:: Exercise description ::
Reproduce all the material exactly, minus any pictures it holds.

:: Entries ::

[Begin]

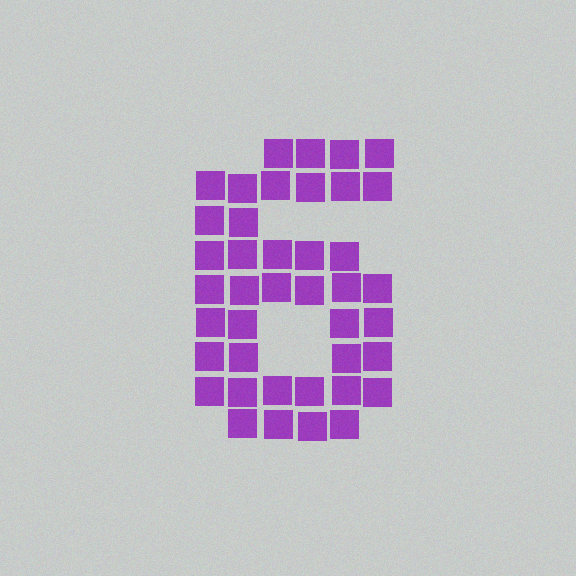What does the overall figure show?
The overall figure shows the digit 6.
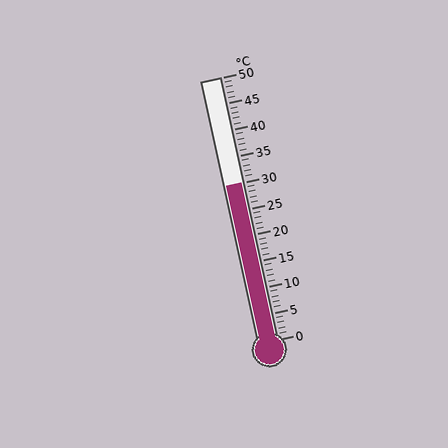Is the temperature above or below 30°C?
The temperature is at 30°C.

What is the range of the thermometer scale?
The thermometer scale ranges from 0°C to 50°C.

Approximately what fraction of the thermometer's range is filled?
The thermometer is filled to approximately 60% of its range.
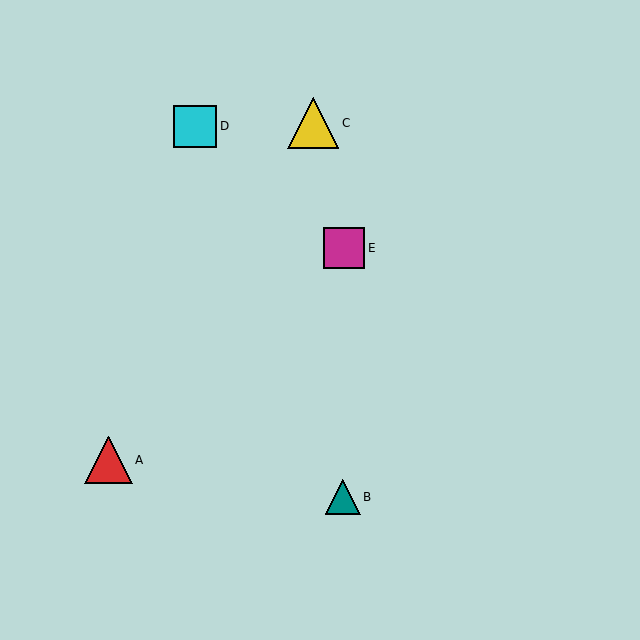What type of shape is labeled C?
Shape C is a yellow triangle.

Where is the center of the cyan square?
The center of the cyan square is at (195, 126).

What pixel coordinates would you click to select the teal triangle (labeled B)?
Click at (343, 497) to select the teal triangle B.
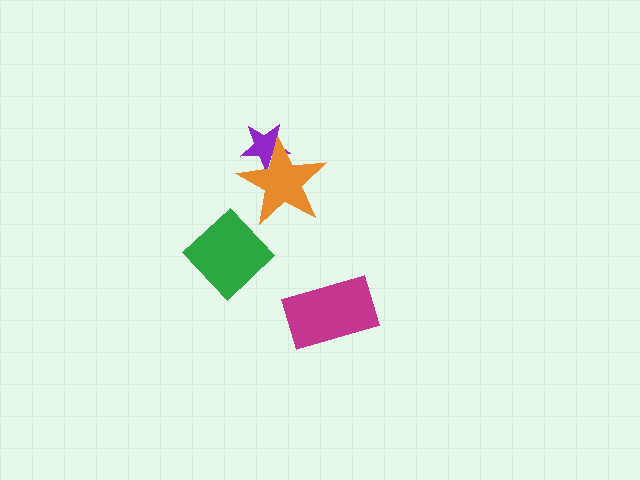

[End]

:: Correct output ::
What does the overall figure show?
The overall figure shows the digit 6.
Is the temperature above or below 30°C?
The temperature is at 30°C.

What is the range of the thermometer scale?
The thermometer scale ranges from 0°C to 50°C.

Approximately what fraction of the thermometer's range is filled?
The thermometer is filled to approximately 60% of its range.
What type of shape is labeled C?
Shape C is a yellow triangle.

Where is the center of the cyan square?
The center of the cyan square is at (195, 126).

What pixel coordinates would you click to select the teal triangle (labeled B)?
Click at (343, 497) to select the teal triangle B.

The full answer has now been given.